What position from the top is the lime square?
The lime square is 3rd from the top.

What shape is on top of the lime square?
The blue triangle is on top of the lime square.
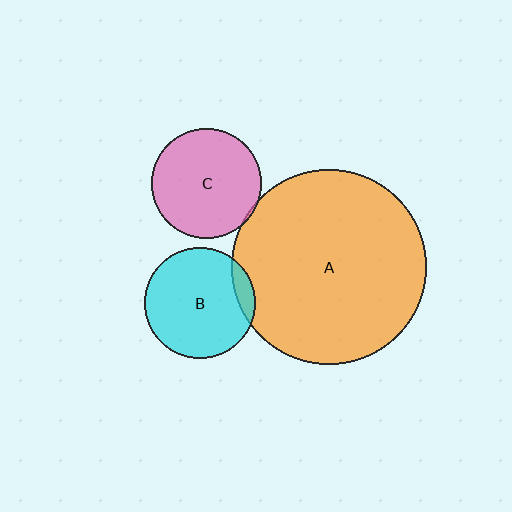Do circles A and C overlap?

§ **WHAT THE TASK REQUIRES**: Print the complete listing exactly as it stands, without its pictures.

§ **FINISHED TASK**:
What position from the top is the lime square?
The lime square is 3rd from the top.

What shape is on top of the lime square?
The blue triangle is on top of the lime square.
Do circles A and C overlap?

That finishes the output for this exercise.